▶ _AIM_
Write out every entry, unchanged. Skip any picture.
┄┄┄┄┄┄┄┄┄┄
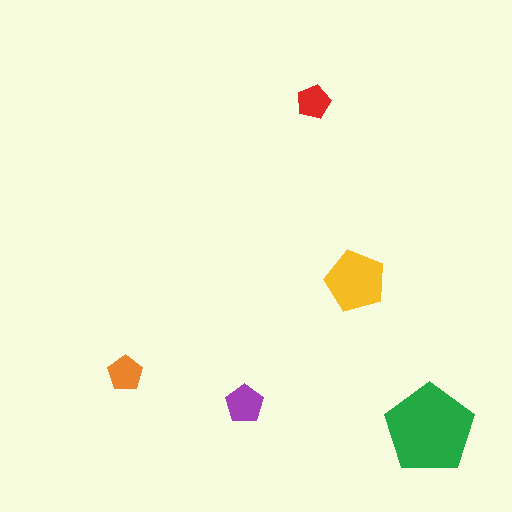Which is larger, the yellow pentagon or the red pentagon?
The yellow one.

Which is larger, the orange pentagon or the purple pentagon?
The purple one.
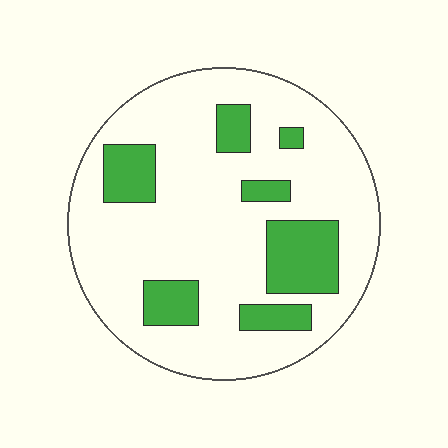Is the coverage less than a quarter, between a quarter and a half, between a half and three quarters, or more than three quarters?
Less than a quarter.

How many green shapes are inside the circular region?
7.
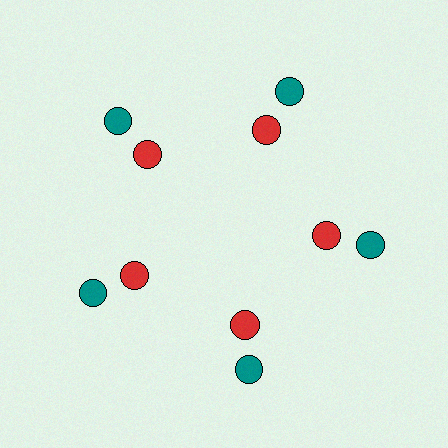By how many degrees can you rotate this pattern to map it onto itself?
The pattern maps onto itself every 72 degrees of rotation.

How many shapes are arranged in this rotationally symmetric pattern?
┄┄┄┄┄┄┄┄┄┄
▶ _CORRECT RESULT_
Which is larger, the yellow pentagon or the red pentagon?
The yellow one.

Which is larger, the orange pentagon or the purple pentagon?
The purple one.
Is the coverage less than a quarter, between a quarter and a half, between a half and three quarters, or more than three quarters?
Less than a quarter.

How many green shapes are inside the circular region?
7.
By how many degrees can you rotate this pattern to map it onto itself?
The pattern maps onto itself every 72 degrees of rotation.

How many shapes are arranged in this rotationally symmetric pattern?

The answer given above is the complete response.